** Begin THE DATA **

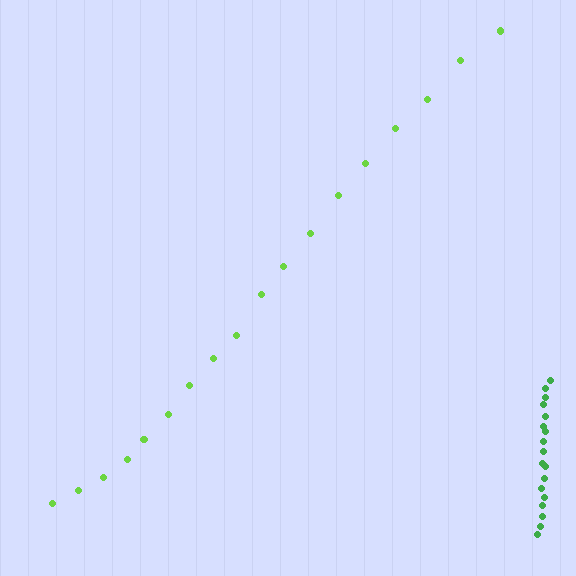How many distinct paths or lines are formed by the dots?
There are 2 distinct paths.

** End THE DATA **
** Begin THE DATA **

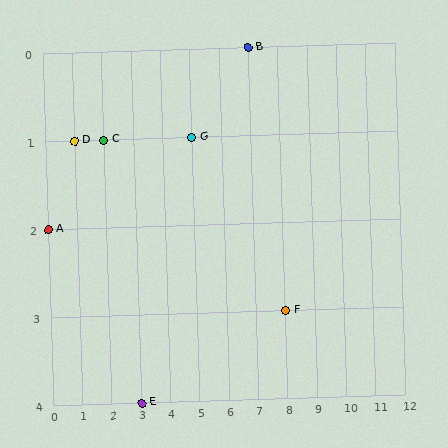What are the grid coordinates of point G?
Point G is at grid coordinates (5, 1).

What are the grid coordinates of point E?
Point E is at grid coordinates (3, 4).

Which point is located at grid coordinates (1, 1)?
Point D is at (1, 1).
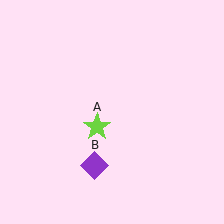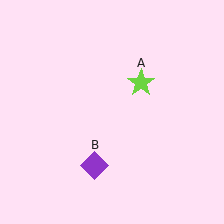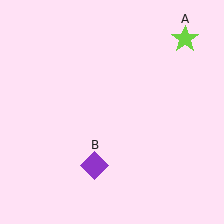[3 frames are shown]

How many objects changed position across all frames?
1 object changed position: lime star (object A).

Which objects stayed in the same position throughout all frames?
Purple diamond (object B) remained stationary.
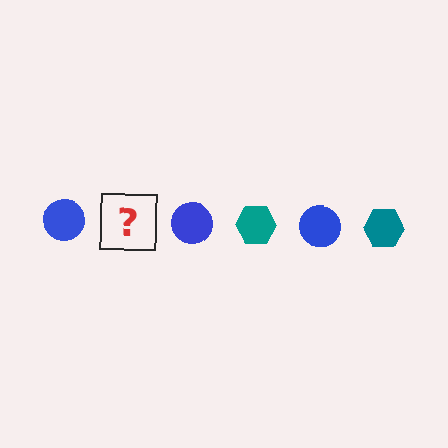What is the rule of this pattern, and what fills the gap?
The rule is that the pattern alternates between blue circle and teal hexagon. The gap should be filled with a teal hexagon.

** End THE DATA **

== OBJECTIVE ==
Write out the lines from the one containing "What are the grid coordinates of point G?" down to the one containing "[3 frames are shown]", both included, exactly as they appear. Leave out any pictures.

== RESPONSE TO THIS TASK ==
What are the grid coordinates of point G?
Point G is at grid coordinates (5, 1).

What are the grid coordinates of point E?
Point E is at grid coordinates (3, 4).

Which point is located at grid coordinates (1, 1)?
Point D is at (1, 1).
[3 frames are shown]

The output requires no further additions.